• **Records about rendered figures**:
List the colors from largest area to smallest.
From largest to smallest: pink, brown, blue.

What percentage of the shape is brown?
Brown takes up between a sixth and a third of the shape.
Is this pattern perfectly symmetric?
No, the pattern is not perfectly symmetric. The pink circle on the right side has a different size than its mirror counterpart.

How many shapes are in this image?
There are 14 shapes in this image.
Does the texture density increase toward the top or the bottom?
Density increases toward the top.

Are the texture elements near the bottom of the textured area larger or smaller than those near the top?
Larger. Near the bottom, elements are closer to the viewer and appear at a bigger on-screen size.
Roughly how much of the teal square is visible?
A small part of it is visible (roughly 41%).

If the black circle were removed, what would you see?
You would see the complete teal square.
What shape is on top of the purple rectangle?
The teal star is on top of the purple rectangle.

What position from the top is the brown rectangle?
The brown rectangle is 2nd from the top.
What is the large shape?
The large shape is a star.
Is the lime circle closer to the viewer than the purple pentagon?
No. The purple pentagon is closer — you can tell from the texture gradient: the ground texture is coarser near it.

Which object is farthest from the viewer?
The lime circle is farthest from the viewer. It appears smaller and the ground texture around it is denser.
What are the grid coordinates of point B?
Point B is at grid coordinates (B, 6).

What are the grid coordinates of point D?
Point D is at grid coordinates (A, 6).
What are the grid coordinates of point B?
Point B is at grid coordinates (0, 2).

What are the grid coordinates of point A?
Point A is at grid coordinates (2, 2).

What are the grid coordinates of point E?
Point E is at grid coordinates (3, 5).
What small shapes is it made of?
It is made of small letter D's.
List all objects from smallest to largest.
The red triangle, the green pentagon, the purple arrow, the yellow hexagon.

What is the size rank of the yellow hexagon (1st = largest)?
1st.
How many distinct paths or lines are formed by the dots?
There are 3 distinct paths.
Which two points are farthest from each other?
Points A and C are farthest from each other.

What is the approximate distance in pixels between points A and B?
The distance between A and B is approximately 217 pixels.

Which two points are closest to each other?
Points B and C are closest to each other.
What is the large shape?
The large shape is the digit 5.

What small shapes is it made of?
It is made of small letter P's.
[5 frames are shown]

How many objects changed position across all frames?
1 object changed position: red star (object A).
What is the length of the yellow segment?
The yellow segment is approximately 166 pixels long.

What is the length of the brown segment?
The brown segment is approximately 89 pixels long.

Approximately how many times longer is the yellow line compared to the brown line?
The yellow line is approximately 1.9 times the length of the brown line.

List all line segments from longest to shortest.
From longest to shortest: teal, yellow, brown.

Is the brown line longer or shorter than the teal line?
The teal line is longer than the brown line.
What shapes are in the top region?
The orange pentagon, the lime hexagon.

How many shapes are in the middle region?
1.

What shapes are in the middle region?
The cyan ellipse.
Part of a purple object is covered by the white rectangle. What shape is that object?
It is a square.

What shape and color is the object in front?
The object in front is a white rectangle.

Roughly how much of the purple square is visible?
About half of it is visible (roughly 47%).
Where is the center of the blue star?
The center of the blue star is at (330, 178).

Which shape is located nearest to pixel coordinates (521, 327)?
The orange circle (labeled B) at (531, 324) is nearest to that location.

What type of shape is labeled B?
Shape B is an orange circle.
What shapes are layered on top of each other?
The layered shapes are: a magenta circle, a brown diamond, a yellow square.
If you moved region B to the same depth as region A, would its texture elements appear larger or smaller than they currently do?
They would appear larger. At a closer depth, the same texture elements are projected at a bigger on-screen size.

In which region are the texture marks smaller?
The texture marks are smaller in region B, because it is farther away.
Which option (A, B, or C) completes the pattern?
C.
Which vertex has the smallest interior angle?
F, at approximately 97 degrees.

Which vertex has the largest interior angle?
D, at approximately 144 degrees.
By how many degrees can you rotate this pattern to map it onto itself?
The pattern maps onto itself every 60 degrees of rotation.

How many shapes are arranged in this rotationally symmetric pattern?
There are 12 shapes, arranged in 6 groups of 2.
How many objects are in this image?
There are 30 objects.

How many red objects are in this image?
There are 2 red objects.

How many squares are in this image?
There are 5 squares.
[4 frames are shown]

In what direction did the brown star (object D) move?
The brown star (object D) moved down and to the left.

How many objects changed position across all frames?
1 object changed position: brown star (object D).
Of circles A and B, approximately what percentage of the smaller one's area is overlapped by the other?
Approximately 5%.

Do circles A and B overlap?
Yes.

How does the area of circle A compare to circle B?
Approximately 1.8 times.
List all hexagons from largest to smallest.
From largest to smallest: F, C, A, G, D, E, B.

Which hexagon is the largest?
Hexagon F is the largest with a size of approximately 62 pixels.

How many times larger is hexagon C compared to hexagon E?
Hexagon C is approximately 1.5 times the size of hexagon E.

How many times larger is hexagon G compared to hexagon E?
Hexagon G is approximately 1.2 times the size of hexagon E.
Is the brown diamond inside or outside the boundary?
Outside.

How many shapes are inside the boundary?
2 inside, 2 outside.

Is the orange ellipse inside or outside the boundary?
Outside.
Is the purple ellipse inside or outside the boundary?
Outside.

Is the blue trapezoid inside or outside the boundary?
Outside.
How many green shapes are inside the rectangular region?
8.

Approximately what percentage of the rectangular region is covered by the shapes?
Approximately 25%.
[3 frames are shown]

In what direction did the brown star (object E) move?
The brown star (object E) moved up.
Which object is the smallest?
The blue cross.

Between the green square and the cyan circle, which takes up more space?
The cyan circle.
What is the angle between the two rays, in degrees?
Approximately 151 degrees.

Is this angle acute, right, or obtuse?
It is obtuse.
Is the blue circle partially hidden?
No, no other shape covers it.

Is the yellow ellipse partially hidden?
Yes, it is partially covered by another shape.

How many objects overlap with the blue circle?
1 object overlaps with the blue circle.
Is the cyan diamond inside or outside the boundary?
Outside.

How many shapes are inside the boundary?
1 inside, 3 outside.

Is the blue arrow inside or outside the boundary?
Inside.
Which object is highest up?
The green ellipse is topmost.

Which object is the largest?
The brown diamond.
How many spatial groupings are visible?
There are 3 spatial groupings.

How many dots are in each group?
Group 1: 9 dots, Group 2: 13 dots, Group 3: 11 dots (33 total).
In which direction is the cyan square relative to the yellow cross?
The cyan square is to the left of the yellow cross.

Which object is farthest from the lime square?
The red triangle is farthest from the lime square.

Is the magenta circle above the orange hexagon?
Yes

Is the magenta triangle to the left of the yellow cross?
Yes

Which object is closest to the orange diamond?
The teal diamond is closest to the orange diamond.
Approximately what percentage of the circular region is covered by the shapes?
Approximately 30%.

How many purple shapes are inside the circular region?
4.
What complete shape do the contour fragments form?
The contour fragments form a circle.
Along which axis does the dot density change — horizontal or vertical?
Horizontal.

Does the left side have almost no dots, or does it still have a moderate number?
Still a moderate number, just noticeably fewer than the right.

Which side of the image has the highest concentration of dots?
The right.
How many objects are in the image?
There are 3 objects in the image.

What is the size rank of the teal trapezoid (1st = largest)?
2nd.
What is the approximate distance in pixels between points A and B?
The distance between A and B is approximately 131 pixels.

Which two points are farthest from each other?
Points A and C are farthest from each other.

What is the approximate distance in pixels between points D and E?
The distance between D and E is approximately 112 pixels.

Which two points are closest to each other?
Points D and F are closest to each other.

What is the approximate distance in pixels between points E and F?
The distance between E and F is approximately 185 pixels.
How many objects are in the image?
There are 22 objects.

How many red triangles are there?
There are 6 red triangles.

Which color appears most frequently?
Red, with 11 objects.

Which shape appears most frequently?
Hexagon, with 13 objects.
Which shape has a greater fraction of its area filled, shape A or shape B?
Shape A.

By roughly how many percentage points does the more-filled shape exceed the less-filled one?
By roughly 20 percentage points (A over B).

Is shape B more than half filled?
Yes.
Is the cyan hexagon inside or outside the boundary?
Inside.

• **Instructions to follow**: Write down only how many lines in the listing contain the word "shown".

• **Solution to this task**: 3